AIM OF THE EXERCISE: Set down the material below word for word, excluding the pictures.

— Start SUPPLIED INFORMATION —

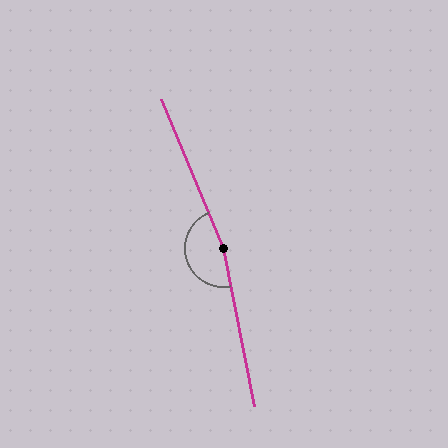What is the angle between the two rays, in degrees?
Approximately 169 degrees.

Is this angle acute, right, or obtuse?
It is obtuse.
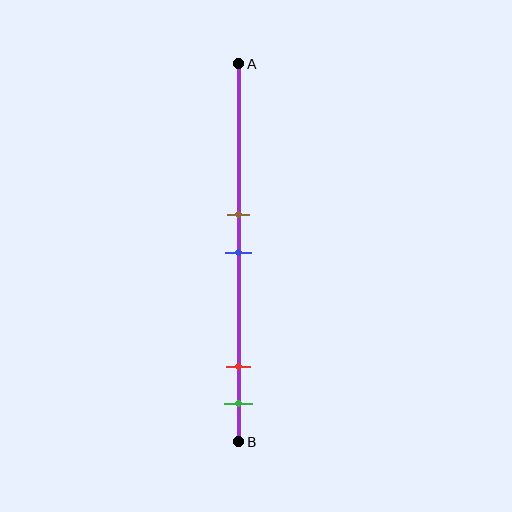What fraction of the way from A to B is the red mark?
The red mark is approximately 80% (0.8) of the way from A to B.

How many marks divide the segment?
There are 4 marks dividing the segment.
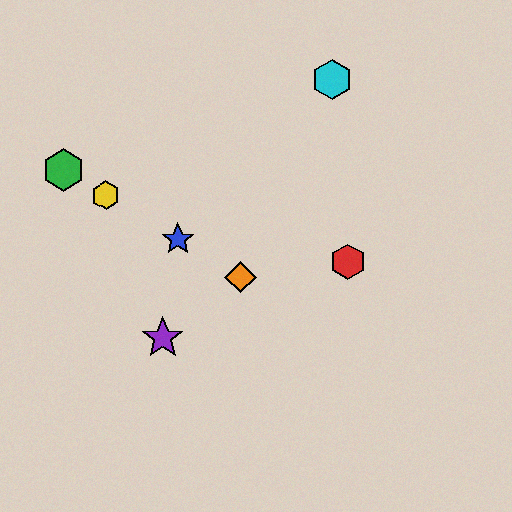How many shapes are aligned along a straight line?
4 shapes (the blue star, the green hexagon, the yellow hexagon, the orange diamond) are aligned along a straight line.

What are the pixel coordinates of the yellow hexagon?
The yellow hexagon is at (106, 196).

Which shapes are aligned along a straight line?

— End SUPPLIED INFORMATION —

SOLVED EXERCISE:
What is the angle between the two rays, in degrees?
Approximately 169 degrees.

Is this angle acute, right, or obtuse?
It is obtuse.
What fraction of the way from A to B is the red mark?
The red mark is approximately 80% (0.8) of the way from A to B.

How many marks divide the segment?
There are 4 marks dividing the segment.
How many shapes are aligned along a straight line?
4 shapes (the blue star, the green hexagon, the yellow hexagon, the orange diamond) are aligned along a straight line.

What are the pixel coordinates of the yellow hexagon?
The yellow hexagon is at (106, 196).

Which shapes are aligned along a straight line?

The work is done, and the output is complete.